Problem description: Give back only the lines from the one with "Is the red hexagon" through the last line of the data, exactly as they appear.

Provided entries:
start
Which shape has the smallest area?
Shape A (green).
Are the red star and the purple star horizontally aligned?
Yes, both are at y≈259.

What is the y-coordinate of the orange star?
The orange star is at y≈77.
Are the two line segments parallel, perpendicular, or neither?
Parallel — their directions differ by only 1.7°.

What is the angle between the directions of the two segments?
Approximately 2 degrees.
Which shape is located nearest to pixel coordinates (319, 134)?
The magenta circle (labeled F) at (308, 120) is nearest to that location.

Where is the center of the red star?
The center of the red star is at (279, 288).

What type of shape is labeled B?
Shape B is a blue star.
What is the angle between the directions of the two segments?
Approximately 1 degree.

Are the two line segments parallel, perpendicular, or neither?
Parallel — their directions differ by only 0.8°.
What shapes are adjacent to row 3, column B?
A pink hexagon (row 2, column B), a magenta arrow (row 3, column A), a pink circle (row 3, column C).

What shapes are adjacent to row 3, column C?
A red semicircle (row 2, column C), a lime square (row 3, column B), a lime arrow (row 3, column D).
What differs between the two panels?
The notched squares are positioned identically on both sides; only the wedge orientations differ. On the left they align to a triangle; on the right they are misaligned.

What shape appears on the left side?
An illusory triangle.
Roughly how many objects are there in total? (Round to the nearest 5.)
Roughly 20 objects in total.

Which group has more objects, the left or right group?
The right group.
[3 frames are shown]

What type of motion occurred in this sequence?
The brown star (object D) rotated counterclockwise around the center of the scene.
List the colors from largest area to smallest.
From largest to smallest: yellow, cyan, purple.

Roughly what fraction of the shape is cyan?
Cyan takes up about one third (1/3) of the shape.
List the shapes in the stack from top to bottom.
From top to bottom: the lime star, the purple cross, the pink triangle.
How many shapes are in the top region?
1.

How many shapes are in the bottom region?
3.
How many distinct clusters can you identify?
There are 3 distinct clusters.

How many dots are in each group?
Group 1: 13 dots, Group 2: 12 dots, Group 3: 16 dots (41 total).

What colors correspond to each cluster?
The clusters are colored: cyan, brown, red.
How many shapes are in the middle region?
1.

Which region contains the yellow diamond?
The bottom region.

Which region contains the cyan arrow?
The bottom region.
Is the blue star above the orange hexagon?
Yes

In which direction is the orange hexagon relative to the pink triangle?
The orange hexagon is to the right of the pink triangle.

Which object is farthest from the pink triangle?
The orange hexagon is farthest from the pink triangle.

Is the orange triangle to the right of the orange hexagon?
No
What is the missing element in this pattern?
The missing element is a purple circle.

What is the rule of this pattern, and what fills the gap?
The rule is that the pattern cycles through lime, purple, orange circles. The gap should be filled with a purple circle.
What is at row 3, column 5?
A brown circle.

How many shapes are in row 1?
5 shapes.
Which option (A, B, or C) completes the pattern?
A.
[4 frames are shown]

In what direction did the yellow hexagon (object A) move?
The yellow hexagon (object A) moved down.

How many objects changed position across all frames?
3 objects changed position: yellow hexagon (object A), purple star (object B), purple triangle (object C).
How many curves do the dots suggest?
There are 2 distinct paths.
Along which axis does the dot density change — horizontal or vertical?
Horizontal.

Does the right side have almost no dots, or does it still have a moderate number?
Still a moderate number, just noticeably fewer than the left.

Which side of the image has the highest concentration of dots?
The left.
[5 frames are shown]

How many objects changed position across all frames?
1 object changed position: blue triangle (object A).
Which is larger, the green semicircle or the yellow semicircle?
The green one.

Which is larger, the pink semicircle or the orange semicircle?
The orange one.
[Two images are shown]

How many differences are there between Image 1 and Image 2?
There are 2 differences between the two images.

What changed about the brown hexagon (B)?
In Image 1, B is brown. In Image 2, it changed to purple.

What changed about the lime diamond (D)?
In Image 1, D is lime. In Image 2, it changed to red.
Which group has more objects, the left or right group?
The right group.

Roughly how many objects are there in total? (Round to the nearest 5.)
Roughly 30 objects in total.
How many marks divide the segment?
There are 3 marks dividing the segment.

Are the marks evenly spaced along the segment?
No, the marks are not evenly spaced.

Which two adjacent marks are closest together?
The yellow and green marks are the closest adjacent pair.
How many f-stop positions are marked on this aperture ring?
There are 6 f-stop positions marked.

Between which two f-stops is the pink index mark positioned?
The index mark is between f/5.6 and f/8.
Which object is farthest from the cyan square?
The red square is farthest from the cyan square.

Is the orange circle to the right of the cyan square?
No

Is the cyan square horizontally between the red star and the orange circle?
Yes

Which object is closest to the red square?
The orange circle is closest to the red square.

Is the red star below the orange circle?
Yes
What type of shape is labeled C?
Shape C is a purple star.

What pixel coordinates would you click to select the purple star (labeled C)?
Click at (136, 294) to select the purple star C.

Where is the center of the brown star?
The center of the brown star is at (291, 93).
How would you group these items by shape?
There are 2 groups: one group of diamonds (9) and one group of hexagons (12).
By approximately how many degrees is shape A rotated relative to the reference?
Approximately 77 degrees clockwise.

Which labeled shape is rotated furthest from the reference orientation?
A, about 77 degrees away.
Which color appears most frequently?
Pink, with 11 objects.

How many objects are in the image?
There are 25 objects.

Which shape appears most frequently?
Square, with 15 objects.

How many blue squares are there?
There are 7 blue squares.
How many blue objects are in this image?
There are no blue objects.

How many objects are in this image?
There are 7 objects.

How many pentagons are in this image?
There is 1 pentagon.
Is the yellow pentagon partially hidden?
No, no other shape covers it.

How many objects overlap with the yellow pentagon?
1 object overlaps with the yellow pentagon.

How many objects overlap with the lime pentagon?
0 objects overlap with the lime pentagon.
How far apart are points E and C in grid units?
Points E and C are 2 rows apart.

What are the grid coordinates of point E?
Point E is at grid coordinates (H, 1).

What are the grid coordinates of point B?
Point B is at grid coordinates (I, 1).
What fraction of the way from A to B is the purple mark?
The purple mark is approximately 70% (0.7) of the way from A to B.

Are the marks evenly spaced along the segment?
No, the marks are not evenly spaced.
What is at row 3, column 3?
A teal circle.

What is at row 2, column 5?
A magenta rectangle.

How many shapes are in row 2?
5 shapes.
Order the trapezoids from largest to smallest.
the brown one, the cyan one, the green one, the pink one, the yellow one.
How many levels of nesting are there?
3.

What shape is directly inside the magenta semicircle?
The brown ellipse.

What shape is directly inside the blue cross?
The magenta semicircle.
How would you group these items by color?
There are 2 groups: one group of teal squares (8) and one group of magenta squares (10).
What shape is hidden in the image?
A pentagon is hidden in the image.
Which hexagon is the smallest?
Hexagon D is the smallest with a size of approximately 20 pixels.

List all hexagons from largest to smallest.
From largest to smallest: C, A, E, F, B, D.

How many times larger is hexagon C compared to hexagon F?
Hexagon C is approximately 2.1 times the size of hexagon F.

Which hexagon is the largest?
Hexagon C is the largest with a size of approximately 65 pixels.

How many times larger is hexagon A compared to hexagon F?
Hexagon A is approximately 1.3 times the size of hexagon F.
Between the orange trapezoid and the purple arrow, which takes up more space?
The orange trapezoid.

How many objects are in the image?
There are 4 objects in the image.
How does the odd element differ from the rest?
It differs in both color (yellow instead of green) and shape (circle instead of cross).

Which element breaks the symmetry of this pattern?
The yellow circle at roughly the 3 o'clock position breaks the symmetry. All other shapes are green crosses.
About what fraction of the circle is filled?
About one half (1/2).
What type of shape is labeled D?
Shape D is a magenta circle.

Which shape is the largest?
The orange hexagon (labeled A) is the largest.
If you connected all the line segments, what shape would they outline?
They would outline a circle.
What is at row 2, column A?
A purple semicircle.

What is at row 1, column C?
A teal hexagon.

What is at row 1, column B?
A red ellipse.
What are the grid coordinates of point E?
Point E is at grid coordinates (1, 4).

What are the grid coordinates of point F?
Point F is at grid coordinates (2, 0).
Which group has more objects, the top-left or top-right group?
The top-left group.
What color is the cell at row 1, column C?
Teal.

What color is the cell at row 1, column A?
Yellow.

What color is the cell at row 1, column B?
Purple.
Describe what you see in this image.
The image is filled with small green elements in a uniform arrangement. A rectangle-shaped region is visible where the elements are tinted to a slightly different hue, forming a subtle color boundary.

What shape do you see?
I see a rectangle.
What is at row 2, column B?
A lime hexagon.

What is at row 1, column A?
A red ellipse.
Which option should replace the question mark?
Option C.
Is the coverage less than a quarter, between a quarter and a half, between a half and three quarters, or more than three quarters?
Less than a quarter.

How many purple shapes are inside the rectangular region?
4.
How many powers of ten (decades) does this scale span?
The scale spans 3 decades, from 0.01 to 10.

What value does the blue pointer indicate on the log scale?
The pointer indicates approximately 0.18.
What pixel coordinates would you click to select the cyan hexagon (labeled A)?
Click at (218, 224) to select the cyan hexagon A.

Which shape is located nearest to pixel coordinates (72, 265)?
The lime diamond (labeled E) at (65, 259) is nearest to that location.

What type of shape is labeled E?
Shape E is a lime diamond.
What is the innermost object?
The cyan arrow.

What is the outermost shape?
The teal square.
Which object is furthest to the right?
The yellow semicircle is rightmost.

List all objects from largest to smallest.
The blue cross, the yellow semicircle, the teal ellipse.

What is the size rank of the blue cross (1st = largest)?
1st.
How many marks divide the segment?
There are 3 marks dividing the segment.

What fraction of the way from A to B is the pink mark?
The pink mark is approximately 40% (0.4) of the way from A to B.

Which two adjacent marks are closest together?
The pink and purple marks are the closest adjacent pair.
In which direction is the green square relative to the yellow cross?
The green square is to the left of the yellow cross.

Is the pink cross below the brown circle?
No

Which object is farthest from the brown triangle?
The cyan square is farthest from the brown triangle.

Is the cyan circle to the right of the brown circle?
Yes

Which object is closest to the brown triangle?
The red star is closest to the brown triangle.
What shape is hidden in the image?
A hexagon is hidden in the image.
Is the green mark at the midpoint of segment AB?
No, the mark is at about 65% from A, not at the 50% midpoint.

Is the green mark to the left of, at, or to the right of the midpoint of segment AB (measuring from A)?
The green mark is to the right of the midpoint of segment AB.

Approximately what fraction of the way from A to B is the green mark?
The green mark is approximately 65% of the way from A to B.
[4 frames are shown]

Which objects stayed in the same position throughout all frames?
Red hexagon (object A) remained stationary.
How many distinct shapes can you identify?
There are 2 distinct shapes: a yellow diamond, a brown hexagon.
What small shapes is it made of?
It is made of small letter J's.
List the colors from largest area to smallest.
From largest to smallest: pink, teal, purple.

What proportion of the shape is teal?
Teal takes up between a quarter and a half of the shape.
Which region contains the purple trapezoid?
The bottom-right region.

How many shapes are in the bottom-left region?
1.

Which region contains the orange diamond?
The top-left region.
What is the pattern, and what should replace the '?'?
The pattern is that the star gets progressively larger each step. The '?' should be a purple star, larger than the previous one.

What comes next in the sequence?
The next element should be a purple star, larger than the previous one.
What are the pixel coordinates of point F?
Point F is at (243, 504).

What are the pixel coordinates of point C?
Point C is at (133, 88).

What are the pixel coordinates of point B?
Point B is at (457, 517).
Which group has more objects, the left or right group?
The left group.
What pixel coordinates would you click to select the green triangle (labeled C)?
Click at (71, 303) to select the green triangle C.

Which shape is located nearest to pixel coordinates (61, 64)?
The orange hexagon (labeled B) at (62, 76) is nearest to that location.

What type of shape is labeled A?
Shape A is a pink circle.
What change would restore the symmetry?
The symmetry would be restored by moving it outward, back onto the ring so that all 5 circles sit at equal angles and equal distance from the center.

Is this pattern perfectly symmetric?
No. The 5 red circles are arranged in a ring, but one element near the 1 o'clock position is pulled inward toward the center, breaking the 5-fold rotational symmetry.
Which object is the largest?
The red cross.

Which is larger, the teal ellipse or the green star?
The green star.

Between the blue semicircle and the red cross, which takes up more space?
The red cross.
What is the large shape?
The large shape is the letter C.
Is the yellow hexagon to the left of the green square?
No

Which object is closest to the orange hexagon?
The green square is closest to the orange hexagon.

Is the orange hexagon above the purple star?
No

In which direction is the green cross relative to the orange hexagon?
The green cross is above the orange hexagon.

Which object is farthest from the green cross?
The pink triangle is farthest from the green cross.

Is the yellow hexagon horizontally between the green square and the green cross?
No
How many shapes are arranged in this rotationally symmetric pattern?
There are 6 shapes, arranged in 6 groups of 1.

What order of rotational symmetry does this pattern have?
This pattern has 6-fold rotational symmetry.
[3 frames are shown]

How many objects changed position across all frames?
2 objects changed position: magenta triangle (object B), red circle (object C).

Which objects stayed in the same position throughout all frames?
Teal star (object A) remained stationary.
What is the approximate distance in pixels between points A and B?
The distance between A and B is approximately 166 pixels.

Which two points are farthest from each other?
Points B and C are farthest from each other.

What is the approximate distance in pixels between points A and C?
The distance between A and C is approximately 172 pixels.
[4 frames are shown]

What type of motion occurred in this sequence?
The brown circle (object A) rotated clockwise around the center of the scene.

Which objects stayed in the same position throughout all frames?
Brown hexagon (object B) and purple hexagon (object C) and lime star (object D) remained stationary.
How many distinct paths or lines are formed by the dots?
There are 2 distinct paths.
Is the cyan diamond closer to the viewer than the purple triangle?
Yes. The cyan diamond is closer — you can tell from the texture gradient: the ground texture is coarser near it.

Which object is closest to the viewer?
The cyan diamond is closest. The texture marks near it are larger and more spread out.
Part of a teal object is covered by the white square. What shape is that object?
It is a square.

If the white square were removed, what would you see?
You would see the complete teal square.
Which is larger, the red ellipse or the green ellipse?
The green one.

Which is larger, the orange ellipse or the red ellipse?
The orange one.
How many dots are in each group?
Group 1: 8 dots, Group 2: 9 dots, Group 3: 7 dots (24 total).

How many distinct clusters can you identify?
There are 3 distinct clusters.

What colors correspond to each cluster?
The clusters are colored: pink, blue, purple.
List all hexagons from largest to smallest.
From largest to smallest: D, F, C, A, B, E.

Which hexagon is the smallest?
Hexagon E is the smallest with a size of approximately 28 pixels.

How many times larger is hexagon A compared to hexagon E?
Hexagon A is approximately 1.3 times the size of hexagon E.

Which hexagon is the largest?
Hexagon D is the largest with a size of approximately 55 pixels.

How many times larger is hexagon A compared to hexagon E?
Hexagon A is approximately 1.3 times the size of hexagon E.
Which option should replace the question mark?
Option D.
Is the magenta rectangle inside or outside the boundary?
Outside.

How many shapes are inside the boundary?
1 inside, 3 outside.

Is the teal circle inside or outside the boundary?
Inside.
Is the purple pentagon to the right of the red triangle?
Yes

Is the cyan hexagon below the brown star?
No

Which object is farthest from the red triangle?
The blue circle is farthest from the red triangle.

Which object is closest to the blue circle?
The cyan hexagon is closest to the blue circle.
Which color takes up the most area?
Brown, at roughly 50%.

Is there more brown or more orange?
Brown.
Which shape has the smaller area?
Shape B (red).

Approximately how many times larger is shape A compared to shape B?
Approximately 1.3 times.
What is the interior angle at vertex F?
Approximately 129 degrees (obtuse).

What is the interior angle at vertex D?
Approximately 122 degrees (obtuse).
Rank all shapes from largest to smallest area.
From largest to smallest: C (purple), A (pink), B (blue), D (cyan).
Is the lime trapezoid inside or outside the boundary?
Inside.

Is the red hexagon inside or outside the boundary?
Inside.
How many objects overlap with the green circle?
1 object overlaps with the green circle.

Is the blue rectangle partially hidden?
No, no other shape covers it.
end
Answer to this exercise:
Is the red hexagon inside or outside the boundary?
Inside.
How many objects overlap with the green circle?
1 object overlaps with the green circle.

Is the blue rectangle partially hidden?
No, no other shape covers it.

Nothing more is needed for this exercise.